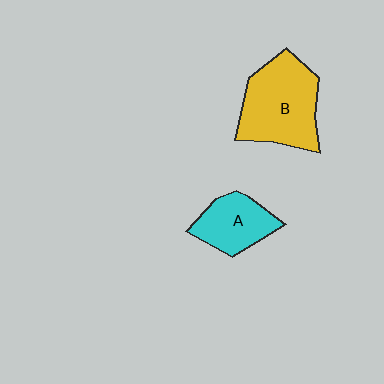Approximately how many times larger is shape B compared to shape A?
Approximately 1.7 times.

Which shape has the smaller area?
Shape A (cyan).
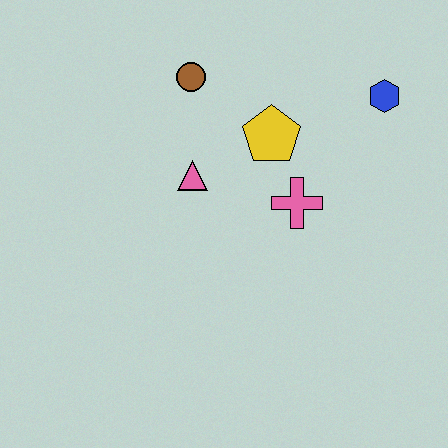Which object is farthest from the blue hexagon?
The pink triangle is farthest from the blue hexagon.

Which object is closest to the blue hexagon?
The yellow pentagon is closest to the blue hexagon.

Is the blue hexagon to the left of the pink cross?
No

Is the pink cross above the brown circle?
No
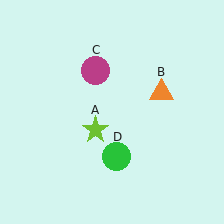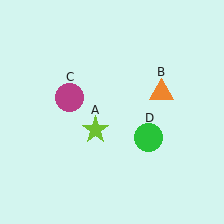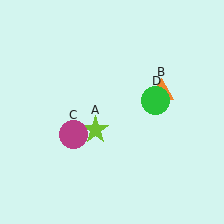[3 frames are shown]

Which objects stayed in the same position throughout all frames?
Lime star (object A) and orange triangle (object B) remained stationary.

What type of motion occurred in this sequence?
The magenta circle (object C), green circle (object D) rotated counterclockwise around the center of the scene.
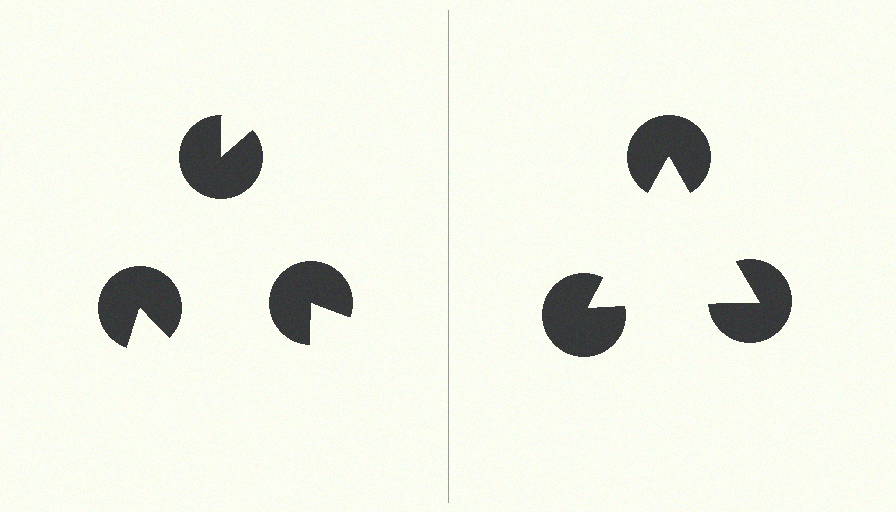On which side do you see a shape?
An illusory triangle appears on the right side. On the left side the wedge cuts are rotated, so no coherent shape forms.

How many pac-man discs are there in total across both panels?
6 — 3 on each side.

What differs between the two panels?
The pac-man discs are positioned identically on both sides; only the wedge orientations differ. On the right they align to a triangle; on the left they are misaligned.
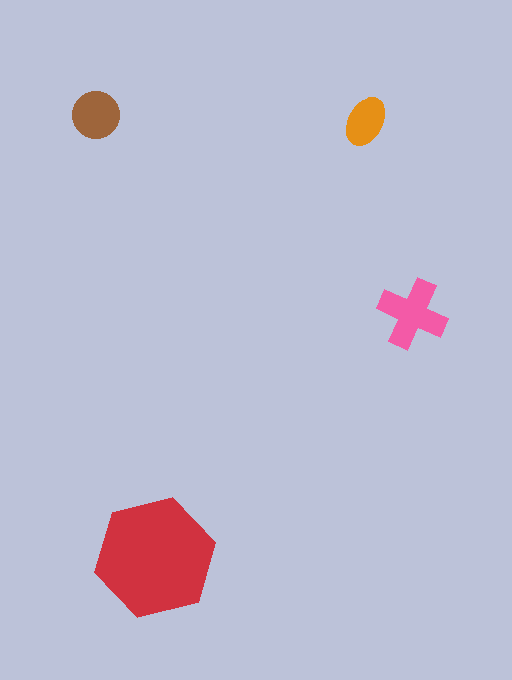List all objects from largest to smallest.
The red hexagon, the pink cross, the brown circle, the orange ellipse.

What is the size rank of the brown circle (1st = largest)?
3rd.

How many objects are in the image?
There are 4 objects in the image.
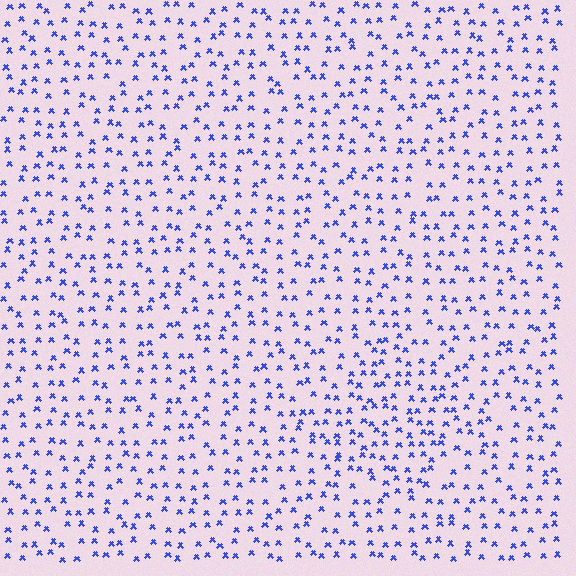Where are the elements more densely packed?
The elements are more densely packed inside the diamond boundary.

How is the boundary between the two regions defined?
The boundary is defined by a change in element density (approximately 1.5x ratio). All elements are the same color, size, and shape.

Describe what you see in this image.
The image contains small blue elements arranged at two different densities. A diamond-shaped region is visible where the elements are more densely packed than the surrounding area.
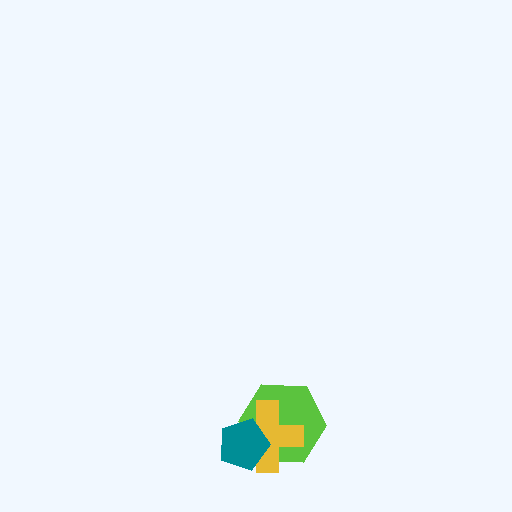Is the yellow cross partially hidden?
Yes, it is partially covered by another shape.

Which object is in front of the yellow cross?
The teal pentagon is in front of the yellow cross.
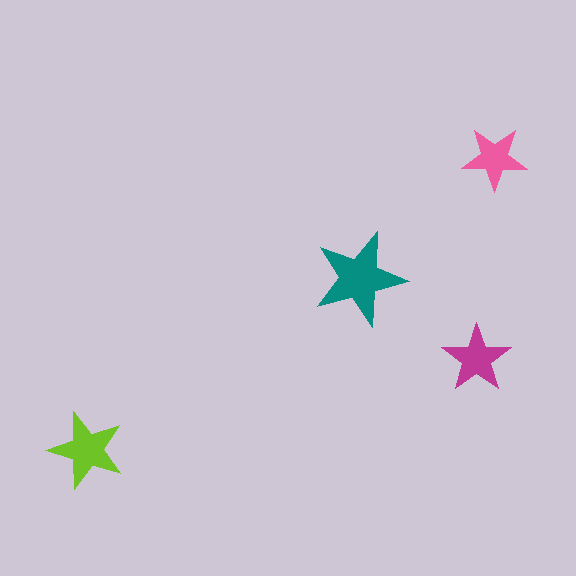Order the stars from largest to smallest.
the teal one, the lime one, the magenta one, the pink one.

§ §

• [The exercise]:
Retype the whole listing exactly and leave the pictures out.

• [Result for this exercise]:
Approximately how many times larger is shape B compared to shape A?
Approximately 1.7 times.

Which shape has the smaller area?
Shape A (cyan).
Which object is farthest from the blue hexagon?
The pink triangle is farthest from the blue hexagon.

Which object is closest to the blue hexagon?
The yellow pentagon is closest to the blue hexagon.

Is the blue hexagon to the left of the pink cross?
No

Is the pink cross above the brown circle?
No
[3 frames are shown]

Which objects stayed in the same position throughout all frames?
Lime star (object A) and orange triangle (object B) remained stationary.

What type of motion occurred in this sequence?
The magenta circle (object C), green circle (object D) rotated counterclockwise around the center of the scene.
On which side do you see a shape?
An illusory triangle appears on the right side. On the left side the wedge cuts are rotated, so no coherent shape forms.

How many pac-man discs are there in total across both panels?
6 — 3 on each side.

What differs between the two panels?
The pac-man discs are positioned identically on both sides; only the wedge orientations differ. On the right they align to a triangle; on the left they are misaligned.
List all objects from largest to smallest.
The red hexagon, the pink cross, the brown circle, the orange ellipse.

What is the size rank of the brown circle (1st = largest)?
3rd.

How many objects are in the image?
There are 4 objects in the image.
Where are the elements more densely packed?
The elements are more densely packed inside the diamond boundary.

How is the boundary between the two regions defined?
The boundary is defined by a change in element density (approximately 1.5x ratio). All elements are the same color, size, and shape.

Describe what you see in this image.
The image contains small blue elements arranged at two different densities. A diamond-shaped region is visible where the elements are more densely packed than the surrounding area.
Is the yellow cross partially hidden?
Yes, it is partially covered by another shape.

Which object is in front of the yellow cross?
The teal pentagon is in front of the yellow cross.
Order the stars from largest to smallest.
the teal one, the lime one, the magenta one, the pink one.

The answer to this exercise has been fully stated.